— Exercise objective —
Your copy should begin at the line containing "List all objects from smallest to largest." and end at the last line of the records; transcribe those lines exactly and leave out every picture.

— Extracted material —
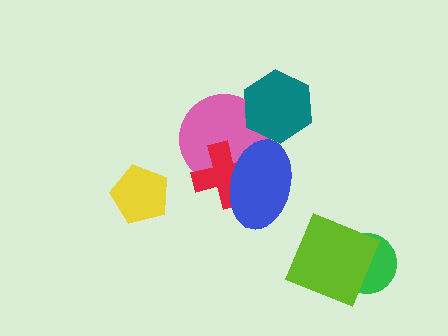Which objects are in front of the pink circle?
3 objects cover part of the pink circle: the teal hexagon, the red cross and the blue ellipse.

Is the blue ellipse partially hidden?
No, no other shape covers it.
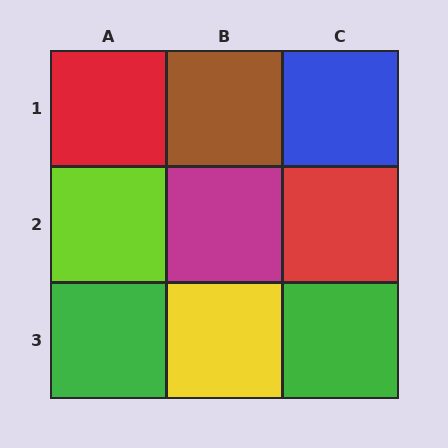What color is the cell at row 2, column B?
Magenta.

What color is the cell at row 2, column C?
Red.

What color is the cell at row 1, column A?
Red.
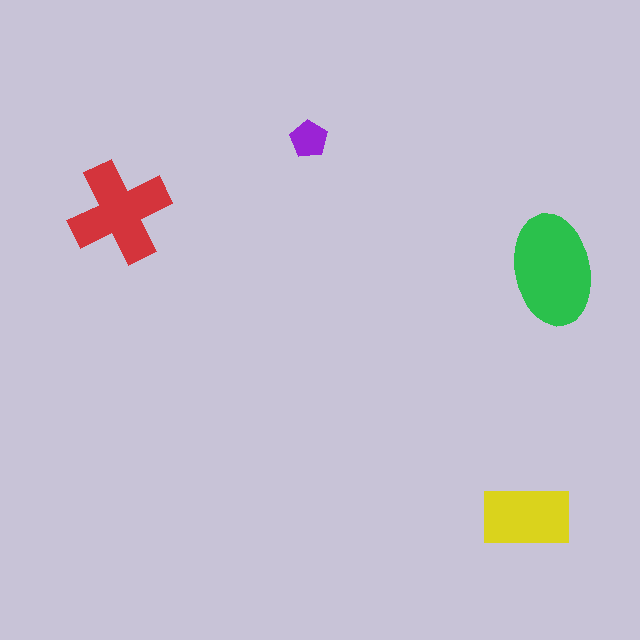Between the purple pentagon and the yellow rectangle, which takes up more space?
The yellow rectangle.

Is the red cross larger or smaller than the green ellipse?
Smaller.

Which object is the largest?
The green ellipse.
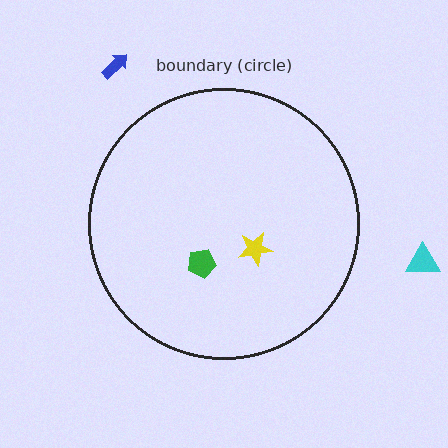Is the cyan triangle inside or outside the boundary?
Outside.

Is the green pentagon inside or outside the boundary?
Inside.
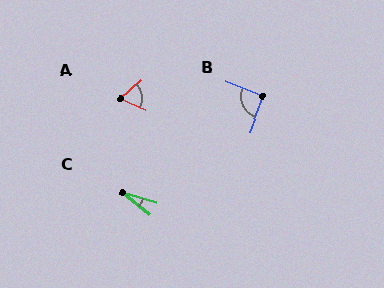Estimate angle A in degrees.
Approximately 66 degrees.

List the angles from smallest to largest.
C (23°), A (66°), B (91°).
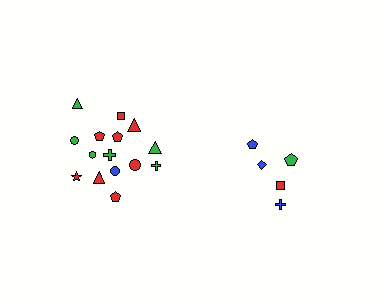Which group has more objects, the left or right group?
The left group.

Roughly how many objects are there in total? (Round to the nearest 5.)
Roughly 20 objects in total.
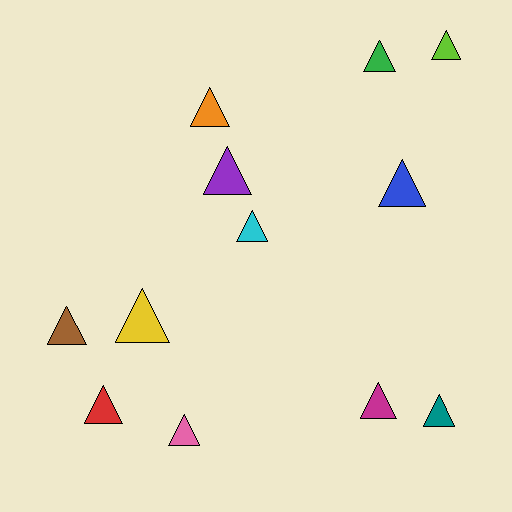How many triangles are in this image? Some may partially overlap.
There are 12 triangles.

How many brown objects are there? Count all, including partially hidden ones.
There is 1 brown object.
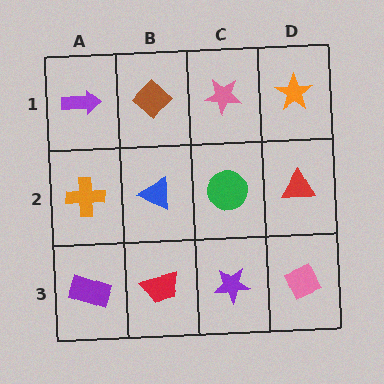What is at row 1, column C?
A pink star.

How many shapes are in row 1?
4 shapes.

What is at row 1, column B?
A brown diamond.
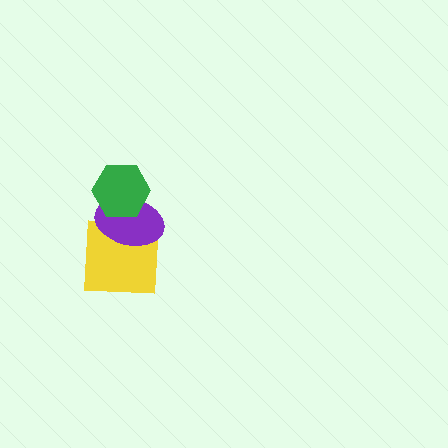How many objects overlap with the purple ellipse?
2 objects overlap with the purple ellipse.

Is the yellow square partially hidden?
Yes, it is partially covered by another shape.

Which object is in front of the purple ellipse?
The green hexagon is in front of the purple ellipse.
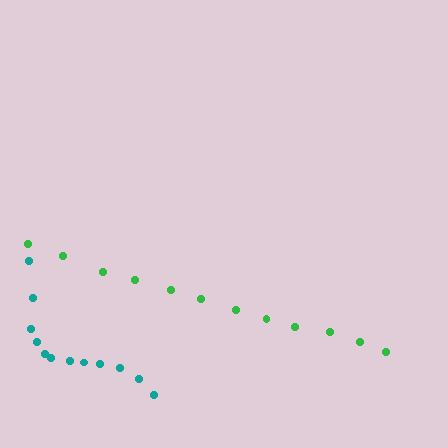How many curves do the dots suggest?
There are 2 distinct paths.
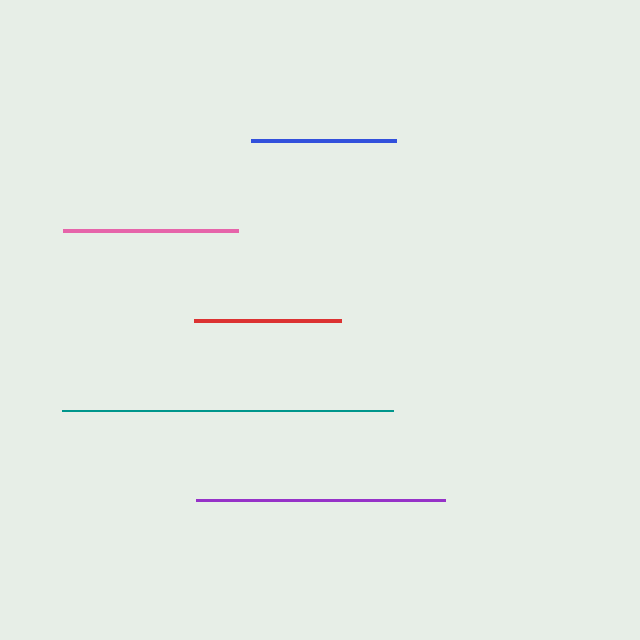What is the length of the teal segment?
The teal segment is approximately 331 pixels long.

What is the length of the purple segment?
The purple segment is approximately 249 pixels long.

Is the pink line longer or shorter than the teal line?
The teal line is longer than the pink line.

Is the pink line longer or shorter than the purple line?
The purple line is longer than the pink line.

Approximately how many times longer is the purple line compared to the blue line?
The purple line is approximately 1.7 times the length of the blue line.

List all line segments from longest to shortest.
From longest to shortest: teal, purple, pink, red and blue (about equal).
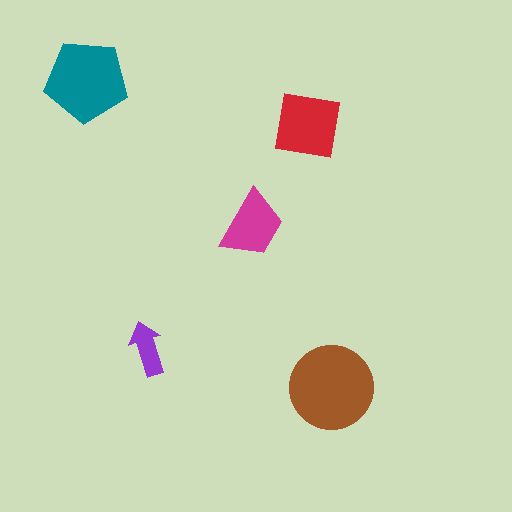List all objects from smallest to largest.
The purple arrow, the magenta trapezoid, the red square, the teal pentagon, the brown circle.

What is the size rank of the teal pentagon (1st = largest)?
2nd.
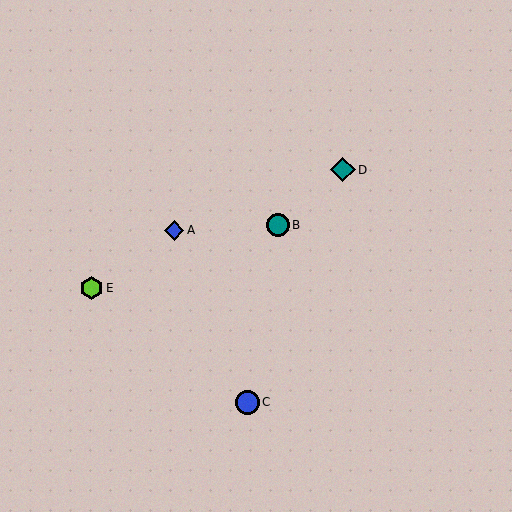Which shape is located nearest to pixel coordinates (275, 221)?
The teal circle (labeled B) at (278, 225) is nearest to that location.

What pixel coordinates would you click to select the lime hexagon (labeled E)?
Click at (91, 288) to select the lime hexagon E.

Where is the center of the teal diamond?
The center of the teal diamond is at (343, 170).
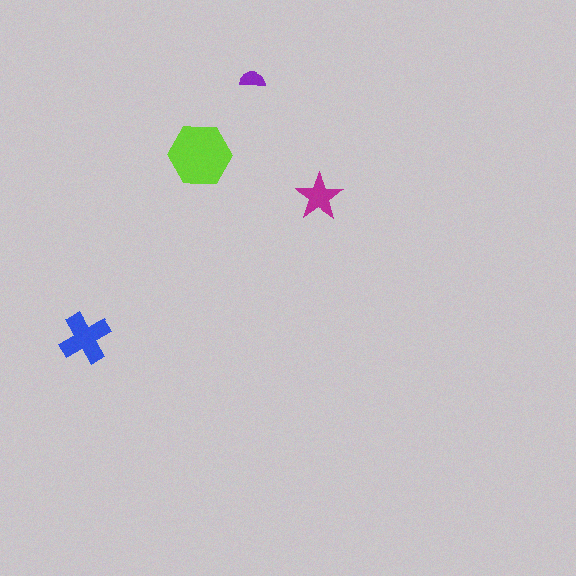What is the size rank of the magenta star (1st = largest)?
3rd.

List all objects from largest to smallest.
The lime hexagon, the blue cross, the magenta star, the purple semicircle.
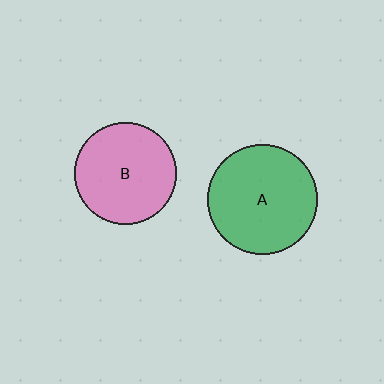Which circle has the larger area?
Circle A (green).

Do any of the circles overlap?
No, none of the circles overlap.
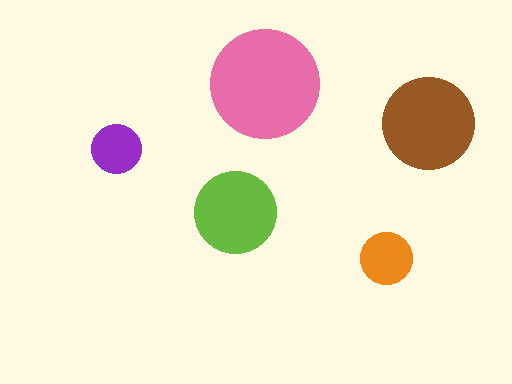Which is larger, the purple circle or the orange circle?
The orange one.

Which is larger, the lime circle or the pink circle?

— Task solution —
List all objects from smallest to largest.
The purple arrow, the magenta trapezoid, the red square, the teal pentagon, the brown circle.

What is the size rank of the teal pentagon (1st = largest)?
2nd.
Which shape is located nearest to pixel coordinates (275, 221)?
The teal circle (labeled B) at (278, 225) is nearest to that location.

What pixel coordinates would you click to select the lime hexagon (labeled E)?
Click at (91, 288) to select the lime hexagon E.

Where is the center of the teal diamond?
The center of the teal diamond is at (343, 170).
What is the size rank of the magenta star (1st = largest)?
3rd.

List all objects from largest to smallest.
The lime hexagon, the blue cross, the magenta star, the purple semicircle.
Which circle has the larger area?
Circle A (green).

Do any of the circles overlap?
No, none of the circles overlap.
Which is larger, the purple circle or the orange circle?
The orange one.

Which is larger, the lime circle or the pink circle?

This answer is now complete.